WHAT TO WORK ON ->
Please copy the listing below line for line, keeping every character unchanged.

EXTRACTED MATERIAL ->
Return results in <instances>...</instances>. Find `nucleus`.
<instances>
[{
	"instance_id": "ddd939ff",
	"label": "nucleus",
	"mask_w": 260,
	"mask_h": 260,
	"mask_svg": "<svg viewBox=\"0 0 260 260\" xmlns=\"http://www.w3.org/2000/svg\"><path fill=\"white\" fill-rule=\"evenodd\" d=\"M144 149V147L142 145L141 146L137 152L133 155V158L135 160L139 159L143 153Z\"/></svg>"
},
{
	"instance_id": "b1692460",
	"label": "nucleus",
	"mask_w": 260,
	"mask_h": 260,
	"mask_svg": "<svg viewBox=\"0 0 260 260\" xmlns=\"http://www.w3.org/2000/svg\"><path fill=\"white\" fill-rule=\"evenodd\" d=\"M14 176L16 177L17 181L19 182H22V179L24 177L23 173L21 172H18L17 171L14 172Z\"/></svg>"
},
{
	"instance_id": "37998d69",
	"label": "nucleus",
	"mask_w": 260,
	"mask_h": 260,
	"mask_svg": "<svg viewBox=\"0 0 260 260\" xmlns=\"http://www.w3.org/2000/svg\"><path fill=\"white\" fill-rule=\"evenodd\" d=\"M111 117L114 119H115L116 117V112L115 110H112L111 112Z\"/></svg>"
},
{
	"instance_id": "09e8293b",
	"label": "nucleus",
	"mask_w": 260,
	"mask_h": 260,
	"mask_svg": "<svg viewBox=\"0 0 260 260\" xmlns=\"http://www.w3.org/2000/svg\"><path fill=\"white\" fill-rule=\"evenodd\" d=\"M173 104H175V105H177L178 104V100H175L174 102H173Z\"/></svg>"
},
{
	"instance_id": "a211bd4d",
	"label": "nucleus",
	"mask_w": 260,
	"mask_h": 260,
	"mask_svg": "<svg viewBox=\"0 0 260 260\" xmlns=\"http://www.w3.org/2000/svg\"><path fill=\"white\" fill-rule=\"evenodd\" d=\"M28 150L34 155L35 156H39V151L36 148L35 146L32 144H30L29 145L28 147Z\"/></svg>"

WRITTEN ANSWER ->
Return results in <instances>...</instances>. Find `nucleus`.
<instances>
[{
	"instance_id": "ddd939ff",
	"label": "nucleus",
	"mask_w": 260,
	"mask_h": 260,
	"mask_svg": "<svg viewBox=\"0 0 260 260\" xmlns=\"http://www.w3.org/2000/svg\"><path fill=\"white\" fill-rule=\"evenodd\" d=\"M144 149V147L142 145L141 146L137 152L133 155V158L135 160L139 159L143 153Z\"/></svg>"
},
{
	"instance_id": "b1692460",
	"label": "nucleus",
	"mask_w": 260,
	"mask_h": 260,
	"mask_svg": "<svg viewBox=\"0 0 260 260\" xmlns=\"http://www.w3.org/2000/svg\"><path fill=\"white\" fill-rule=\"evenodd\" d=\"M14 176L16 177L17 181L19 182H22V179L24 177L23 173L21 172H18L17 171L14 172Z\"/></svg>"
},
{
	"instance_id": "37998d69",
	"label": "nucleus",
	"mask_w": 260,
	"mask_h": 260,
	"mask_svg": "<svg viewBox=\"0 0 260 260\" xmlns=\"http://www.w3.org/2000/svg\"><path fill=\"white\" fill-rule=\"evenodd\" d=\"M111 117L114 119H115L116 117V112L115 110H112L111 112Z\"/></svg>"
},
{
	"instance_id": "09e8293b",
	"label": "nucleus",
	"mask_w": 260,
	"mask_h": 260,
	"mask_svg": "<svg viewBox=\"0 0 260 260\" xmlns=\"http://www.w3.org/2000/svg\"><path fill=\"white\" fill-rule=\"evenodd\" d=\"M173 104H175V105H177L178 104V100H175L174 102H173Z\"/></svg>"
},
{
	"instance_id": "a211bd4d",
	"label": "nucleus",
	"mask_w": 260,
	"mask_h": 260,
	"mask_svg": "<svg viewBox=\"0 0 260 260\" xmlns=\"http://www.w3.org/2000/svg\"><path fill=\"white\" fill-rule=\"evenodd\" d=\"M28 150L34 155L35 156H39V151L36 148L35 146L32 144H30L29 145L28 147Z\"/></svg>"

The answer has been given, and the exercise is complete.